> **Extracted information**:
::::::::::
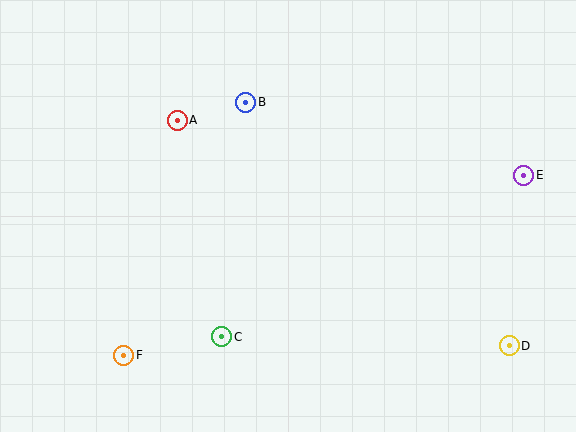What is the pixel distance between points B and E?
The distance between B and E is 287 pixels.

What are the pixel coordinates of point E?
Point E is at (524, 175).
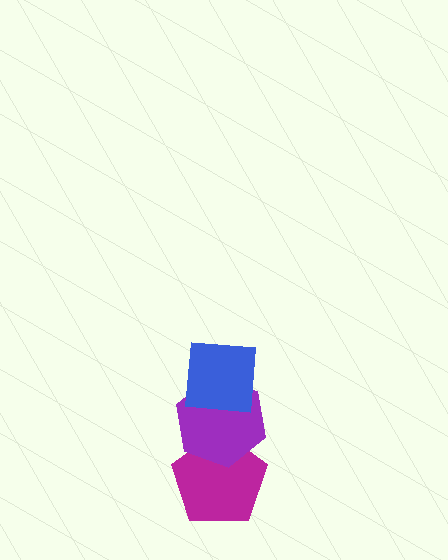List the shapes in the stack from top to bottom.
From top to bottom: the blue square, the purple hexagon, the magenta pentagon.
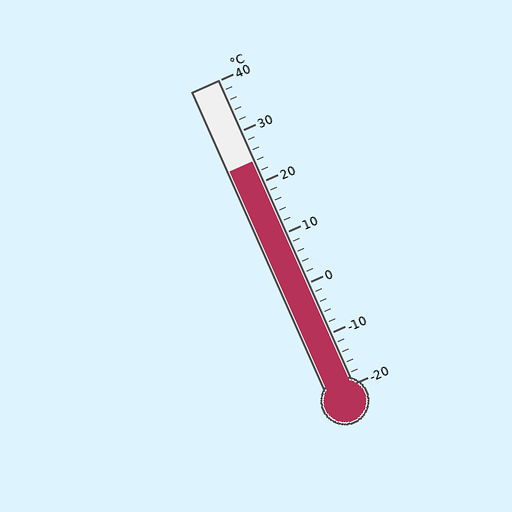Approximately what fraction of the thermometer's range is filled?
The thermometer is filled to approximately 75% of its range.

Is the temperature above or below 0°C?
The temperature is above 0°C.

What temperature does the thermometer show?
The thermometer shows approximately 24°C.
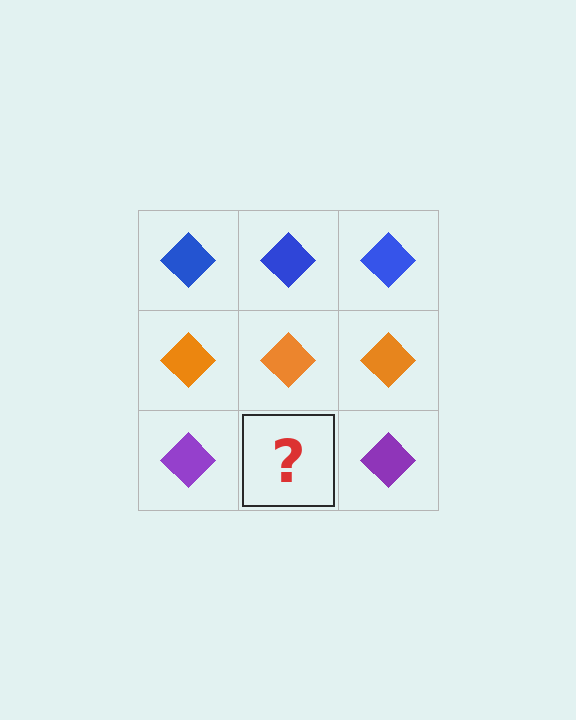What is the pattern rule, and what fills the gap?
The rule is that each row has a consistent color. The gap should be filled with a purple diamond.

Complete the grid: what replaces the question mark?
The question mark should be replaced with a purple diamond.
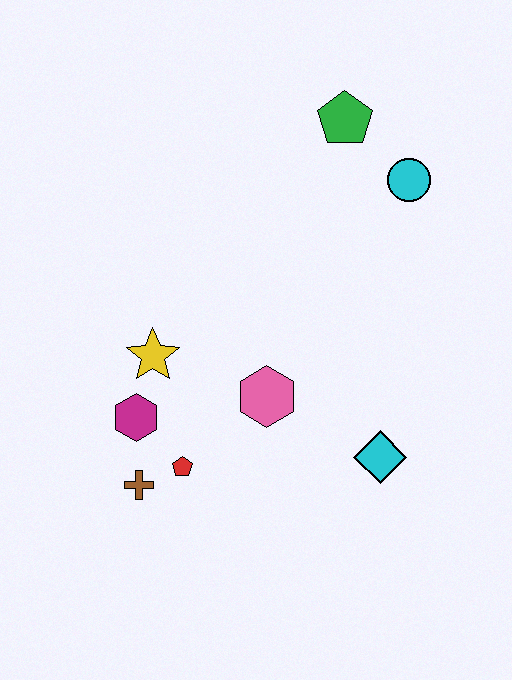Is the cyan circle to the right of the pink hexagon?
Yes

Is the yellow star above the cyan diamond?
Yes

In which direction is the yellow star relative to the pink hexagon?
The yellow star is to the left of the pink hexagon.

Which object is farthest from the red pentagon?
The green pentagon is farthest from the red pentagon.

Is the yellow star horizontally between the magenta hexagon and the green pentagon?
Yes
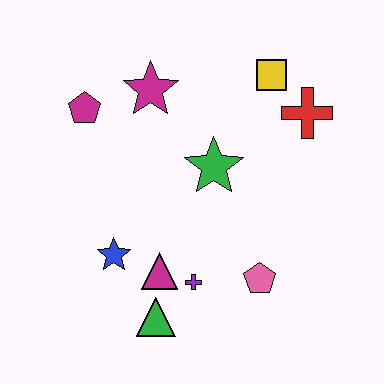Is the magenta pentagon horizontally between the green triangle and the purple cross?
No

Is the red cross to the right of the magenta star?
Yes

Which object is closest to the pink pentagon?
The purple cross is closest to the pink pentagon.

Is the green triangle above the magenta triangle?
No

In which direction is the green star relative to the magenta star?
The green star is below the magenta star.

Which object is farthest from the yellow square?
The green triangle is farthest from the yellow square.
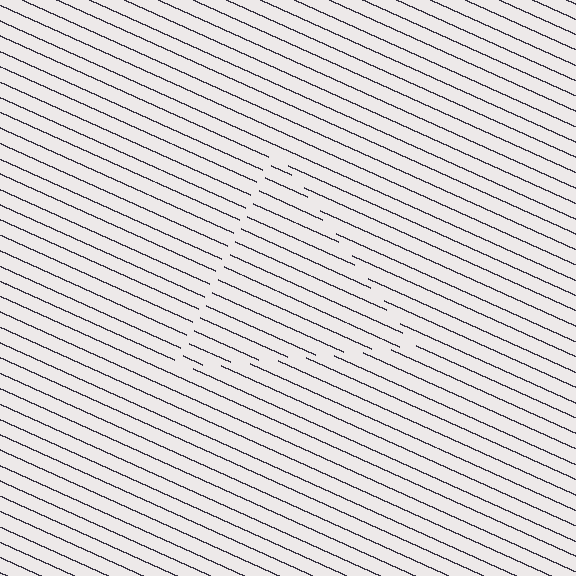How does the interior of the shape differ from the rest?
The interior of the shape contains the same grating, shifted by half a period — the contour is defined by the phase discontinuity where line-ends from the inner and outer gratings abut.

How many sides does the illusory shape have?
3 sides — the line-ends trace a triangle.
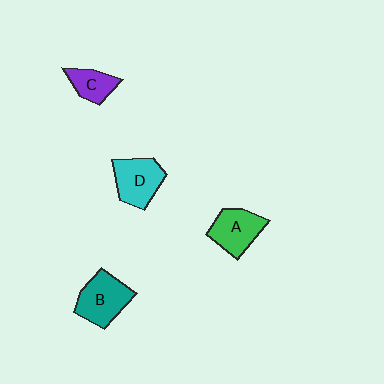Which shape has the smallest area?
Shape C (purple).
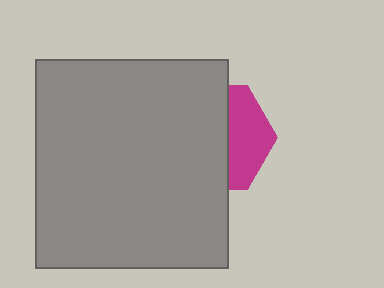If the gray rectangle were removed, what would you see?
You would see the complete magenta hexagon.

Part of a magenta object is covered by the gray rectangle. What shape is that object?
It is a hexagon.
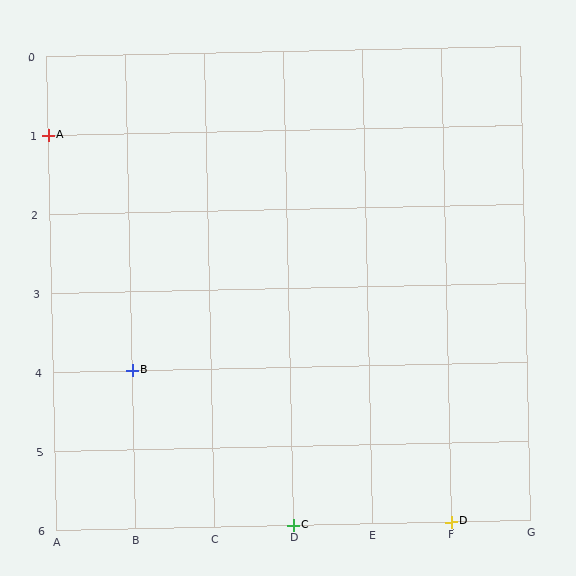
::::::::::
Exclude all images and restate the records above word for word.

> **Answer to this exercise**:
What is the pixel distance between points B and E?
The distance between B and E is 287 pixels.

What are the pixel coordinates of point E?
Point E is at (524, 175).
List the shapes in the stack from top to bottom.
From top to bottom: the blue square, the purple hexagon, the magenta pentagon.
Approximately what fraction of the thermometer's range is filled?
The thermometer is filled to approximately 75% of its range.

Is the temperature above or below 0°C?
The temperature is above 0°C.

What temperature does the thermometer show?
The thermometer shows approximately 24°C.
What is the pattern rule, and what fills the gap?
The rule is that each row has a consistent color. The gap should be filled with a purple diamond.

Complete the grid: what replaces the question mark?
The question mark should be replaced with a purple diamond.
Is the cyan circle to the right of the pink hexagon?
Yes

Is the yellow star above the cyan diamond?
Yes

In which direction is the yellow star relative to the pink hexagon?
The yellow star is to the left of the pink hexagon.

Which object is farthest from the red pentagon?
The green pentagon is farthest from the red pentagon.

Is the yellow star horizontally between the magenta hexagon and the green pentagon?
Yes
Is the magenta pentagon horizontally between the green triangle and the purple cross?
No

Is the red cross to the right of the magenta star?
Yes

Which object is closest to the pink pentagon?
The purple cross is closest to the pink pentagon.

Is the green triangle above the magenta triangle?
No

In which direction is the green star relative to the magenta star?
The green star is below the magenta star.

Which object is farthest from the yellow square?
The green triangle is farthest from the yellow square.
How does the interior of the shape differ from the rest?
The interior of the shape contains the same grating, shifted by half a period — the contour is defined by the phase discontinuity where line-ends from the inner and outer gratings abut.

How many sides does the illusory shape have?
3 sides — the line-ends trace a triangle.
Which shape has the smallest area?
Shape C (purple).
If the gray rectangle were removed, what would you see?
You would see the complete magenta hexagon.

Part of a magenta object is covered by the gray rectangle. What shape is that object?
It is a hexagon.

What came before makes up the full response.